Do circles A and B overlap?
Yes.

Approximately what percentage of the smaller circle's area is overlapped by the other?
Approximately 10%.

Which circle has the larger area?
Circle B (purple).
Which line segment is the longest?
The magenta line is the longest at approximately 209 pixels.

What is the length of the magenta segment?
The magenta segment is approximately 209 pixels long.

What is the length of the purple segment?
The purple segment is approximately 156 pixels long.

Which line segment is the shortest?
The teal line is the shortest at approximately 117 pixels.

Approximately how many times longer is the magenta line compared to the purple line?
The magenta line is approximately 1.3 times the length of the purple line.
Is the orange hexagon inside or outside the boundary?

==

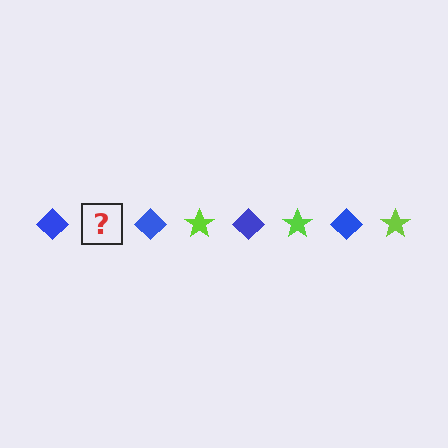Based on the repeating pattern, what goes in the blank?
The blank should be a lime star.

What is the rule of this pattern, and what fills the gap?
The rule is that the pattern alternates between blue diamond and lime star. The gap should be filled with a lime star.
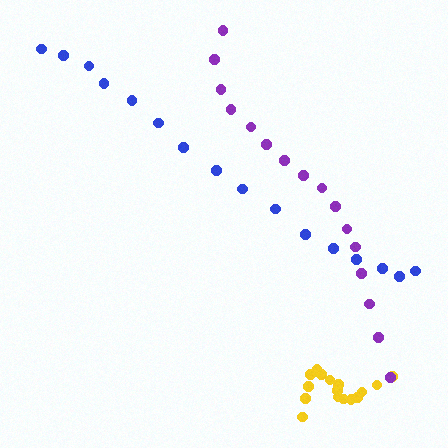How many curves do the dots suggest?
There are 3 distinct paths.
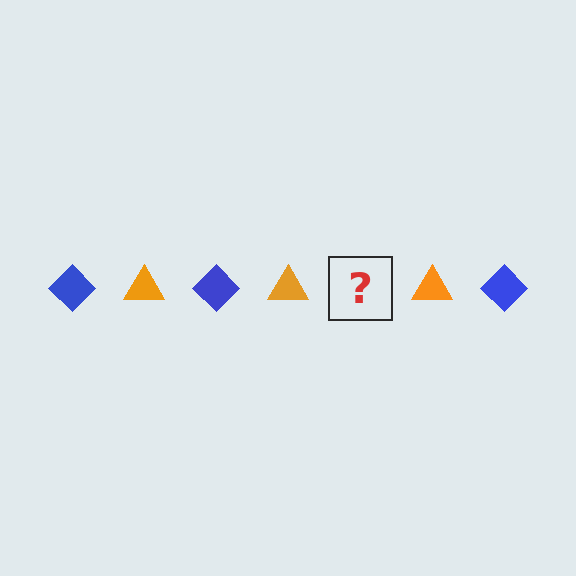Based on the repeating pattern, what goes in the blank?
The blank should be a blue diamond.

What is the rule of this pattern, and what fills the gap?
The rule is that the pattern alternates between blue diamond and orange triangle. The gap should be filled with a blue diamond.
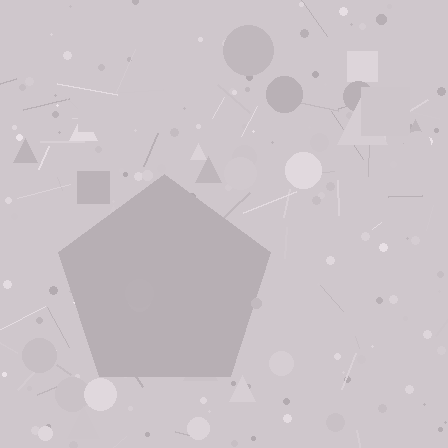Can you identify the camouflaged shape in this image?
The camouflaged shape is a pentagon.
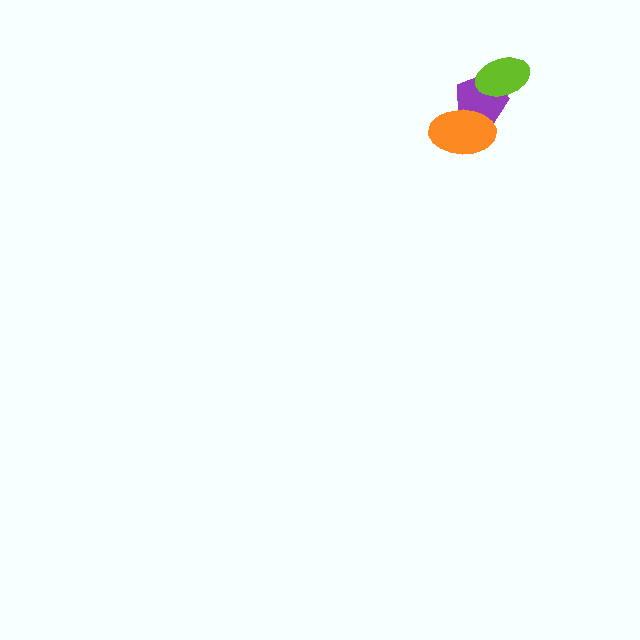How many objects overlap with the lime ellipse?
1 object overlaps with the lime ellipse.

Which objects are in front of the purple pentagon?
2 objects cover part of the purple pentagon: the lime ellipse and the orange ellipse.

**TO BE DONE**
Start with the line that holds "Which circle has the larger area?" and finish with the line that holds "Is the orange". Transcribe each line in between exactly, and those two as well.

**WRITTEN ANSWER**
Which circle has the larger area?
Circle B (purple).
Which line segment is the longest?
The magenta line is the longest at approximately 209 pixels.

What is the length of the magenta segment?
The magenta segment is approximately 209 pixels long.

What is the length of the purple segment?
The purple segment is approximately 156 pixels long.

Which line segment is the shortest?
The teal line is the shortest at approximately 117 pixels.

Approximately how many times longer is the magenta line compared to the purple line?
The magenta line is approximately 1.3 times the length of the purple line.
Is the orange hexagon inside or outside the boundary?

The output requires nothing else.